## EXERCISE DIRECTIONS
Reproduce all of the data exactly, with no line skipped.

## EXERCISE DATA
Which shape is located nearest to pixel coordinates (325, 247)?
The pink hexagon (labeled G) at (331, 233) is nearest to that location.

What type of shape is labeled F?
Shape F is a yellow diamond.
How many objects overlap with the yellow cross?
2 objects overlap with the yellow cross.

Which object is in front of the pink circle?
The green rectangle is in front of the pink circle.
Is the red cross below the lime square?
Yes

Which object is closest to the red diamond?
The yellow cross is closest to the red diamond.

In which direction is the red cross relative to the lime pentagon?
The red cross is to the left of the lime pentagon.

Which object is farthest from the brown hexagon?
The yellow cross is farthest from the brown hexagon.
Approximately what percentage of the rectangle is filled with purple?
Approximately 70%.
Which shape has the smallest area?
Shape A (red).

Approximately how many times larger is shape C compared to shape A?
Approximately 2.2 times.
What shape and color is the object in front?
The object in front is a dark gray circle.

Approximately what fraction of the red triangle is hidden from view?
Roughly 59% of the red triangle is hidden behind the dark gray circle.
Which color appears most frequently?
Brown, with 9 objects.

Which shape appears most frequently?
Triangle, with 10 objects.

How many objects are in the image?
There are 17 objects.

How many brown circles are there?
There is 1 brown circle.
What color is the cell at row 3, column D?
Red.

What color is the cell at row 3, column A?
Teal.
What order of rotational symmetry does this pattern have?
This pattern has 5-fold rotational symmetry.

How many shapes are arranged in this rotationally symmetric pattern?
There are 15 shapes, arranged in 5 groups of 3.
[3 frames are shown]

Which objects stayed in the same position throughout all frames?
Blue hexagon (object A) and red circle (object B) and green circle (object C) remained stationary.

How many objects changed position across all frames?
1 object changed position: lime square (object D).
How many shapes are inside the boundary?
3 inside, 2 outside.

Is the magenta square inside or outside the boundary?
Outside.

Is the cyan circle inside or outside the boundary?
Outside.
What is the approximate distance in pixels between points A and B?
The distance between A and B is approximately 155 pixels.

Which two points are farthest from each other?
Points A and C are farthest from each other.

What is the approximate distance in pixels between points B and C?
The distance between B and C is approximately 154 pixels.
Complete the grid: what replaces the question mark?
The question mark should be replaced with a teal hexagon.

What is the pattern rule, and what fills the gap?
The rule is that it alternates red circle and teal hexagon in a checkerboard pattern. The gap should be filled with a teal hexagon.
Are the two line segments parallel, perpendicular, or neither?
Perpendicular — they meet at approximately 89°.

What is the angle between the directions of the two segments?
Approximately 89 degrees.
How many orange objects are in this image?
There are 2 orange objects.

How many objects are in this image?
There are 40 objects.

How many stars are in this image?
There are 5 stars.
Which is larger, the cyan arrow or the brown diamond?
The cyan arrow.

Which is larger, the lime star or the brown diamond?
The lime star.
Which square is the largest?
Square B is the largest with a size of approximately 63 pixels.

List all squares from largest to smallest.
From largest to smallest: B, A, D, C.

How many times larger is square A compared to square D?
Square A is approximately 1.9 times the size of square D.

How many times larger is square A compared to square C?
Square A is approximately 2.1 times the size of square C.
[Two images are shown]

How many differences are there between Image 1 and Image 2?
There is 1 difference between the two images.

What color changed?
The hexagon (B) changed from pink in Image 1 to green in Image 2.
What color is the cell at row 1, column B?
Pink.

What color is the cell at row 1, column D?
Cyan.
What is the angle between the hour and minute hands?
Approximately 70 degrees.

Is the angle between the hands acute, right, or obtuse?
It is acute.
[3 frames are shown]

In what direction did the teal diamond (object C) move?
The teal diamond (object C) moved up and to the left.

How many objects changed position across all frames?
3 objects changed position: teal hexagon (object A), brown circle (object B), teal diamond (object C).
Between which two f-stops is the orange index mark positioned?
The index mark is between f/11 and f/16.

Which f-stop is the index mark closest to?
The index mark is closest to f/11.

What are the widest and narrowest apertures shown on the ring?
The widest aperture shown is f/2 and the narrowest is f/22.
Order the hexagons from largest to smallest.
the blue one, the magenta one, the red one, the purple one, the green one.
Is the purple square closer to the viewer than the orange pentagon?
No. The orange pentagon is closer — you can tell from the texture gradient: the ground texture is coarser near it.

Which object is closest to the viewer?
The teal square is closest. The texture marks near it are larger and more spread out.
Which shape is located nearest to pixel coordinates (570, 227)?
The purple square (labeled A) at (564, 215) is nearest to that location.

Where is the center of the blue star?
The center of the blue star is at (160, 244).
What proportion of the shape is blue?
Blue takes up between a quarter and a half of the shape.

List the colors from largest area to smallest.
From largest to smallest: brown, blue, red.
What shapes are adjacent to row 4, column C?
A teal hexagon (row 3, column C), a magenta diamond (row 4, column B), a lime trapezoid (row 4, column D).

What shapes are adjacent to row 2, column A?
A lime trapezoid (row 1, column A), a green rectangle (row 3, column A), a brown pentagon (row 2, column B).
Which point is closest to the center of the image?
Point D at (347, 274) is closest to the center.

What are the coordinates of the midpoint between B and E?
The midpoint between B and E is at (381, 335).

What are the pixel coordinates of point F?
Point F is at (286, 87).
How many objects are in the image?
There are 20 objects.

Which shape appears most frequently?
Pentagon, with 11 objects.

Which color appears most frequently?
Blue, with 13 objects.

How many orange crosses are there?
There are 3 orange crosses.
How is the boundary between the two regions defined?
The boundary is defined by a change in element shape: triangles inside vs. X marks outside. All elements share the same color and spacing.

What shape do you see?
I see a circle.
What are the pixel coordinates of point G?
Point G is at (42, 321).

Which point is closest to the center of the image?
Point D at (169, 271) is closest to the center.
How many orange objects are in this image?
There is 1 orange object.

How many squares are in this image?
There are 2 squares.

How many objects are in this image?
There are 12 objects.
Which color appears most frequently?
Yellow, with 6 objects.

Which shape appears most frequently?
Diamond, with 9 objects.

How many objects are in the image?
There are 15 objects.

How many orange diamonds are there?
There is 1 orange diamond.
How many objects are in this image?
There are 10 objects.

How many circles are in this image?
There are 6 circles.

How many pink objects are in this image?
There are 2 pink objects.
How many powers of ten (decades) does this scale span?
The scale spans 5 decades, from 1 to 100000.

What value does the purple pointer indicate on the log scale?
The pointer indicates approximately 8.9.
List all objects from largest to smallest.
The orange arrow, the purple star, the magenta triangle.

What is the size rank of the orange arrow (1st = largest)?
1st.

## OUTPUT OF THE EXERCISE
Which shape is located nearest to pixel coordinates (325, 247)?
The pink hexagon (labeled G) at (331, 233) is nearest to that location.

What type of shape is labeled F?
Shape F is a yellow diamond.
How many objects overlap with the yellow cross?
2 objects overlap with the yellow cross.

Which object is in front of the pink circle?
The green rectangle is in front of the pink circle.
Is the red cross below the lime square?
Yes

Which object is closest to the red diamond?
The yellow cross is closest to the red diamond.

In which direction is the red cross relative to the lime pentagon?
The red cross is to the left of the lime pentagon.

Which object is farthest from the brown hexagon?
The yellow cross is farthest from the brown hexagon.
Approximately what percentage of the rectangle is filled with purple?
Approximately 70%.
Which shape has the smallest area?
Shape A (red).

Approximately how many times larger is shape C compared to shape A?
Approximately 2.2 times.
What shape and color is the object in front?
The object in front is a dark gray circle.

Approximately what fraction of the red triangle is hidden from view?
Roughly 59% of the red triangle is hidden behind the dark gray circle.
Which color appears most frequently?
Brown, with 9 objects.

Which shape appears most frequently?
Triangle, with 10 objects.

How many objects are in the image?
There are 17 objects.

How many brown circles are there?
There is 1 brown circle.
What color is the cell at row 3, column D?
Red.

What color is the cell at row 3, column A?
Teal.
What order of rotational symmetry does this pattern have?
This pattern has 5-fold rotational symmetry.

How many shapes are arranged in this rotationally symmetric pattern?
There are 15 shapes, arranged in 5 groups of 3.
[3 frames are shown]

Which objects stayed in the same position throughout all frames?
Blue hexagon (object A) and red circle (object B) and green circle (object C) remained stationary.

How many objects changed position across all frames?
1 object changed position: lime square (object D).
How many shapes are inside the boundary?
3 inside, 2 outside.

Is the magenta square inside or outside the boundary?
Outside.

Is the cyan circle inside or outside the boundary?
Outside.
What is the approximate distance in pixels between points A and B?
The distance between A and B is approximately 155 pixels.

Which two points are farthest from each other?
Points A and C are farthest from each other.

What is the approximate distance in pixels between points B and C?
The distance between B and C is approximately 154 pixels.
Complete the grid: what replaces the question mark?
The question mark should be replaced with a teal hexagon.

What is the pattern rule, and what fills the gap?
The rule is that it alternates red circle and teal hexagon in a checkerboard pattern. The gap should be filled with a teal hexagon.
Are the two line segments parallel, perpendicular, or neither?
Perpendicular — they meet at approximately 89°.

What is the angle between the directions of the two segments?
Approximately 89 degrees.
How many orange objects are in this image?
There are 2 orange objects.

How many objects are in this image?
There are 40 objects.

How many stars are in this image?
There are 5 stars.
Which is larger, the cyan arrow or the brown diamond?
The cyan arrow.

Which is larger, the lime star or the brown diamond?
The lime star.
Which square is the largest?
Square B is the largest with a size of approximately 63 pixels.

List all squares from largest to smallest.
From largest to smallest: B, A, D, C.

How many times larger is square A compared to square D?
Square A is approximately 1.9 times the size of square D.

How many times larger is square A compared to square C?
Square A is approximately 2.1 times the size of square C.
[Two images are shown]

How many differences are there between Image 1 and Image 2?
There is 1 difference between the two images.

What color changed?
The hexagon (B) changed from pink in Image 1 to green in Image 2.
What color is the cell at row 1, column B?
Pink.

What color is the cell at row 1, column D?
Cyan.
What is the angle between the hour and minute hands?
Approximately 70 degrees.

Is the angle between the hands acute, right, or obtuse?
It is acute.
[3 frames are shown]

In what direction did the teal diamond (object C) move?
The teal diamond (object C) moved up and to the left.

How many objects changed position across all frames?
3 objects changed position: teal hexagon (object A), brown circle (object B), teal diamond (object C).
Between which two f-stops is the orange index mark positioned?
The index mark is between f/11 and f/16.

Which f-stop is the index mark closest to?
The index mark is closest to f/11.

What are the widest and narrowest apertures shown on the ring?
The widest aperture shown is f/2 and the narrowest is f/22.
Order the hexagons from largest to smallest.
the blue one, the magenta one, the red one, the purple one, the green one.
Is the purple square closer to the viewer than the orange pentagon?
No. The orange pentagon is closer — you can tell from the texture gradient: the ground texture is coarser near it.

Which object is closest to the viewer?
The teal square is closest. The texture marks near it are larger and more spread out.
Which shape is located nearest to pixel coordinates (570, 227)?
The purple square (labeled A) at (564, 215) is nearest to that location.

Where is the center of the blue star?
The center of the blue star is at (160, 244).
What proportion of the shape is blue?
Blue takes up between a quarter and a half of the shape.

List the colors from largest area to smallest.
From largest to smallest: brown, blue, red.
What shapes are adjacent to row 4, column C?
A teal hexagon (row 3, column C), a magenta diamond (row 4, column B), a lime trapezoid (row 4, column D).

What shapes are adjacent to row 2, column A?
A lime trapezoid (row 1, column A), a green rectangle (row 3, column A), a brown pentagon (row 2, column B).
Which point is closest to the center of the image?
Point D at (347, 274) is closest to the center.

What are the coordinates of the midpoint between B and E?
The midpoint between B and E is at (381, 335).

What are the pixel coordinates of point F?
Point F is at (286, 87).
How many objects are in the image?
There are 20 objects.

Which shape appears most frequently?
Pentagon, with 11 objects.

Which color appears most frequently?
Blue, with 13 objects.

How many orange crosses are there?
There are 3 orange crosses.
How is the boundary between the two regions defined?
The boundary is defined by a change in element shape: triangles inside vs. X marks outside. All elements share the same color and spacing.

What shape do you see?
I see a circle.
What are the pixel coordinates of point G?
Point G is at (42, 321).

Which point is closest to the center of the image?
Point D at (169, 271) is closest to the center.
How many orange objects are in this image?
There is 1 orange object.

How many squares are in this image?
There are 2 squares.

How many objects are in this image?
There are 12 objects.
Which color appears most frequently?
Yellow, with 6 objects.

Which shape appears most frequently?
Diamond, with 9 objects.

How many objects are in the image?
There are 15 objects.

How many orange diamonds are there?
There is 1 orange diamond.
How many objects are in this image?
There are 10 objects.

How many circles are in this image?
There are 6 circles.

How many pink objects are in this image?
There are 2 pink objects.
How many powers of ten (decades) does this scale span?
The scale spans 5 decades, from 1 to 100000.

What value does the purple pointer indicate on the log scale?
The pointer indicates approximately 8.9.
List all objects from largest to smallest.
The orange arrow, the purple star, the magenta triangle.

What is the size rank of the orange arrow (1st = largest)?
1st.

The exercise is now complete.